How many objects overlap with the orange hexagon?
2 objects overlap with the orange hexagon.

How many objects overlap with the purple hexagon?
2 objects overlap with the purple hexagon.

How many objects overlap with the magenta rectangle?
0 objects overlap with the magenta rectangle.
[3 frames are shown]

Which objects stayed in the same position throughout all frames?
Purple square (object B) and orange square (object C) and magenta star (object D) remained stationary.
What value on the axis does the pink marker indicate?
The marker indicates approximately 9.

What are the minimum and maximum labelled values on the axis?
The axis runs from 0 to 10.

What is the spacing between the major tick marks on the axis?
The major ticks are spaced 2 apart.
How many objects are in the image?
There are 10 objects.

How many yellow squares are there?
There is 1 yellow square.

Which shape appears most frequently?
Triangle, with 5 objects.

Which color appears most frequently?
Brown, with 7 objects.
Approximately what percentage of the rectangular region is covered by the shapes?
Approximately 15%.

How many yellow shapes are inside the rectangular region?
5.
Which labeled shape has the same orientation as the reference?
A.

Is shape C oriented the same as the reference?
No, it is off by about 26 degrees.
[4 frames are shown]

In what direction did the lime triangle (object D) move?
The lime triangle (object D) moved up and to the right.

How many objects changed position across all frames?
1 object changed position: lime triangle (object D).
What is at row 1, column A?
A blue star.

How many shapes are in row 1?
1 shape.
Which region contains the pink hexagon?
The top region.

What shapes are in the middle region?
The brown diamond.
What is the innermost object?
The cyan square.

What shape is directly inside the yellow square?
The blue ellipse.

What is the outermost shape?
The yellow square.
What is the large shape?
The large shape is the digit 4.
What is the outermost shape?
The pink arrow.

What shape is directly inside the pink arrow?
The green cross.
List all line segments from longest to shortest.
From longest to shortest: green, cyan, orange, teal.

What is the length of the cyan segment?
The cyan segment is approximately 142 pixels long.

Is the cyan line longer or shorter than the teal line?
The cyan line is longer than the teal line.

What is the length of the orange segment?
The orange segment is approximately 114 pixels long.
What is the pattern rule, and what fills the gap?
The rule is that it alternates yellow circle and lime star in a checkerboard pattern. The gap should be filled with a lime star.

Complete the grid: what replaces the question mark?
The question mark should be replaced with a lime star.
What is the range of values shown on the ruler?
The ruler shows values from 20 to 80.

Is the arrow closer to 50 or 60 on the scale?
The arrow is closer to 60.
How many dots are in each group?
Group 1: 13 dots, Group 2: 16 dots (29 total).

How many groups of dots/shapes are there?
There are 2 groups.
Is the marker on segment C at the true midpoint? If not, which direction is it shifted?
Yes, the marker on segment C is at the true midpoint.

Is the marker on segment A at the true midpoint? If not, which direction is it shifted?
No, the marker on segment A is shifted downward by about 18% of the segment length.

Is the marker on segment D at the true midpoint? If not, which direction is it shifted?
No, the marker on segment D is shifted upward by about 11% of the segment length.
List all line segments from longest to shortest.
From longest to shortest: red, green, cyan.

To do: Each entry is to be returned in full, character for character.

Correct result:
How many objects overlap with the orange hexagon?
2 objects overlap with the orange hexagon.

How many objects overlap with the purple hexagon?
2 objects overlap with the purple hexagon.

How many objects overlap with the magenta rectangle?
0 objects overlap with the magenta rectangle.
[3 frames are shown]

Which objects stayed in the same position throughout all frames?
Purple square (object B) and orange square (object C) and magenta star (object D) remained stationary.
What value on the axis does the pink marker indicate?
The marker indicates approximately 9.

What are the minimum and maximum labelled values on the axis?
The axis runs from 0 to 10.

What is the spacing between the major tick marks on the axis?
The major ticks are spaced 2 apart.
How many objects are in the image?
There are 10 objects.

How many yellow squares are there?
There is 1 yellow square.

Which shape appears most frequently?
Triangle, with 5 objects.

Which color appears most frequently?
Brown, with 7 objects.
Approximately what percentage of the rectangular region is covered by the shapes?
Approximately 15%.

How many yellow shapes are inside the rectangular region?
5.
Which labeled shape has the same orientation as the reference?
A.

Is shape C oriented the same as the reference?
No, it is off by about 26 degrees.
[4 frames are shown]

In what direction did the lime triangle (object D) move?
The lime triangle (object D) moved up and to the right.

How many objects changed position across all frames?
1 object changed position: lime triangle (object D).
What is at row 1, column A?
A blue star.

How many shapes are in row 1?
1 shape.
Which region contains the pink hexagon?
The top region.

What shapes are in the middle region?
The brown diamond.
What is the innermost object?
The cyan square.

What shape is directly inside the yellow square?
The blue ellipse.

What is the outermost shape?
The yellow square.
What is the large shape?
The large shape is the digit 4.
What is the outermost shape?
The pink arrow.

What shape is directly inside the pink arrow?
The green cross.
List all line segments from longest to shortest.
From longest to shortest: green, cyan, orange, teal.

What is the length of the cyan segment?
The cyan segment is approximately 142 pixels long.

Is the cyan line longer or shorter than the teal line?
The cyan line is longer than the teal line.

What is the length of the orange segment?
The orange segment is approximately 114 pixels long.
What is the pattern rule, and what fills the gap?
The rule is that it alternates yellow circle and lime star in a checkerboard pattern. The gap should be filled with a lime star.

Complete the grid: what replaces the question mark?
The question mark should be replaced with a lime star.
What is the range of values shown on the ruler?
The ruler shows values from 20 to 80.

Is the arrow closer to 50 or 60 on the scale?
The arrow is closer to 60.
How many dots are in each group?
Group 1: 13 dots, Group 2: 16 dots (29 total).

How many groups of dots/shapes are there?
There are 2 groups.
Is the marker on segment C at the true midpoint? If not, which direction is it shifted?
Yes, the marker on segment C is at the true midpoint.

Is the marker on segment A at the true midpoint? If not, which direction is it shifted?
No, the marker on segment A is shifted downward by about 18% of the segment length.

Is the marker on segment D at the true midpoint? If not, which direction is it shifted?
No, the marker on segment D is shifted upward by about 11% of the segment length.
List all line segments from longest to shortest.
From longest to shortest: red, green, cyan.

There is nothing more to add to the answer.